Task objective
Could you repeat exactly the lines below, from the line containing "Which option (A, B, or" through the last one, both included, while leaving out any pictures?

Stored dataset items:
------------
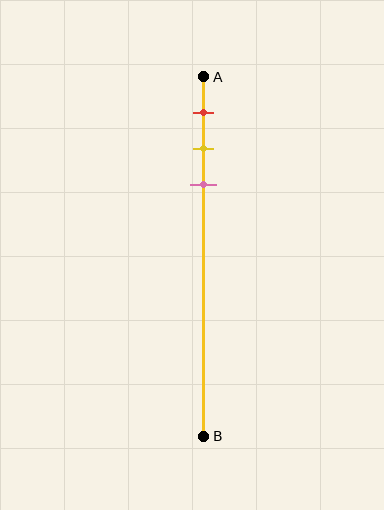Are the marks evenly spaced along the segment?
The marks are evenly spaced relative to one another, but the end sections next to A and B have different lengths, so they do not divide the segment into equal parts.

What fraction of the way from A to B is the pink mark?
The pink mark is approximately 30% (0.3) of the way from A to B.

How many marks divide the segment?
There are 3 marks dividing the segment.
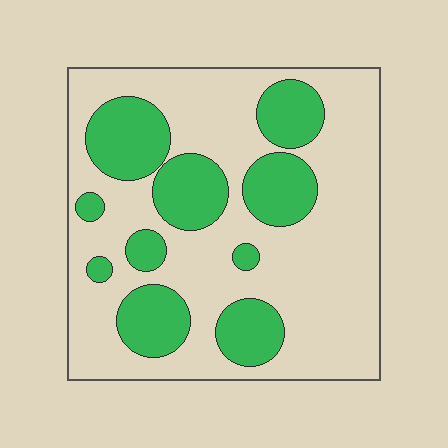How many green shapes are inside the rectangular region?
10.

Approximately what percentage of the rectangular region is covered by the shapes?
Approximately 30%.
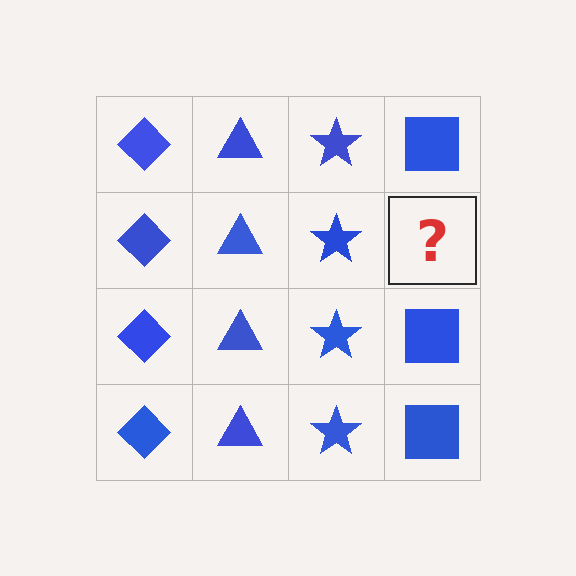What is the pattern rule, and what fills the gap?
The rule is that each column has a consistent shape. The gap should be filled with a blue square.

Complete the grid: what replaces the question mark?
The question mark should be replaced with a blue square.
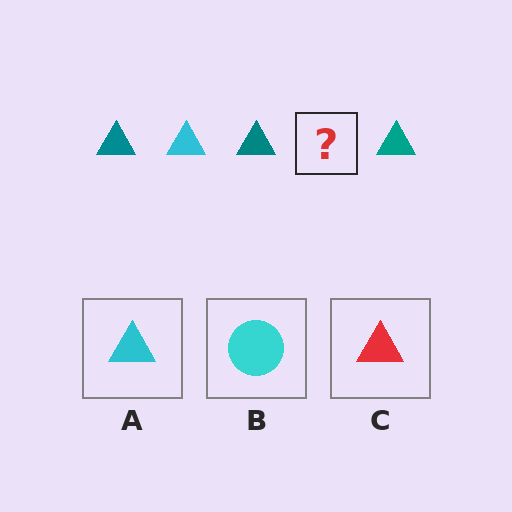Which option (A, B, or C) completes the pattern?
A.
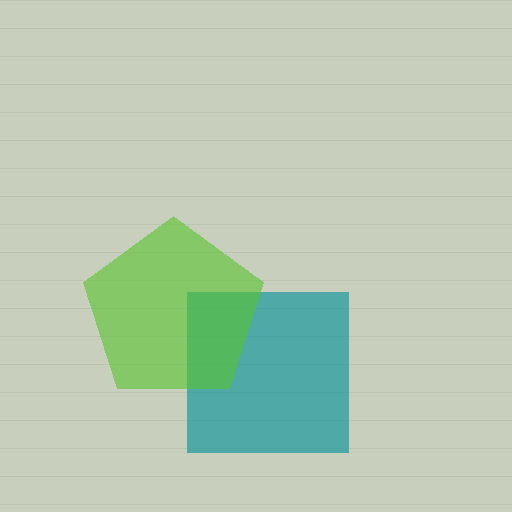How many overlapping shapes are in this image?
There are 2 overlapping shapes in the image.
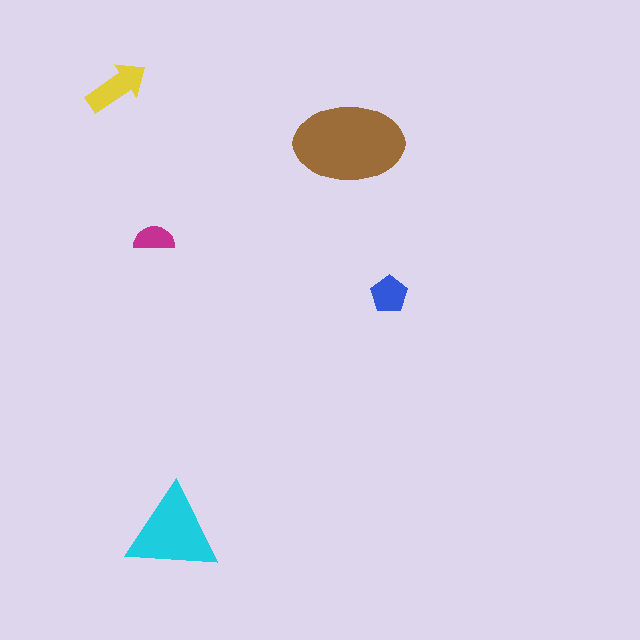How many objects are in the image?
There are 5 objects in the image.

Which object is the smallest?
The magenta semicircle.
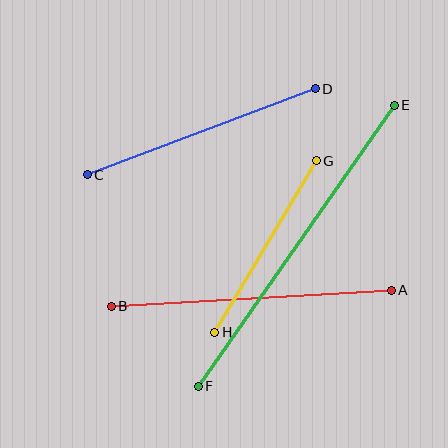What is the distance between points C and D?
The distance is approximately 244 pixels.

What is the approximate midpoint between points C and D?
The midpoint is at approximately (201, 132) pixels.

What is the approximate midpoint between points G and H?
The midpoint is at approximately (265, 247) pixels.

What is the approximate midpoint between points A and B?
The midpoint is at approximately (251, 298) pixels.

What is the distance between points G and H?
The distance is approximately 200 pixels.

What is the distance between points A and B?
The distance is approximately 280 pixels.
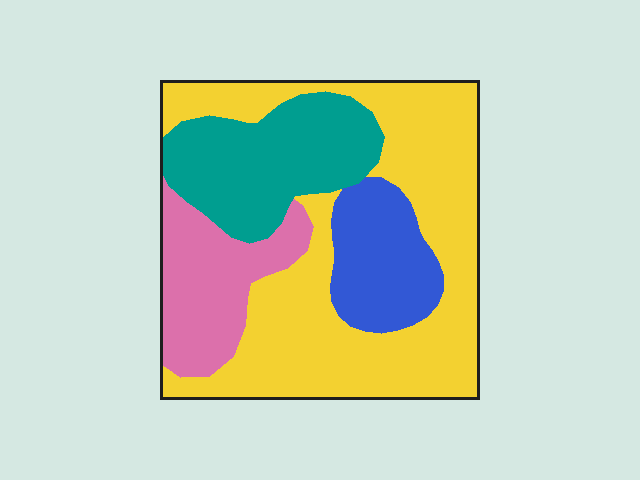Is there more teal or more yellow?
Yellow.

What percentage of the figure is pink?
------------
Full response
Which option (A, B, or C) completes the pattern?
A.
How many overlapping shapes are in this image?
There are 2 overlapping shapes in the image.
How many objects are in the image?
There are 5 objects in the image.

Which object is the smallest?
The magenta semicircle.
What is the distance between points C and D?
The distance is approximately 244 pixels.

What is the approximate midpoint between points C and D?
The midpoint is at approximately (201, 132) pixels.

What is the approximate midpoint between points G and H?
The midpoint is at approximately (265, 247) pixels.

What is the approximate midpoint between points A and B?
The midpoint is at approximately (251, 298) pixels.

What is the distance between points G and H?
The distance is approximately 200 pixels.

What is the distance between points A and B?
The distance is approximately 280 pixels.
Is there more teal or more yellow?
Yellow.

What percentage of the figure is pink?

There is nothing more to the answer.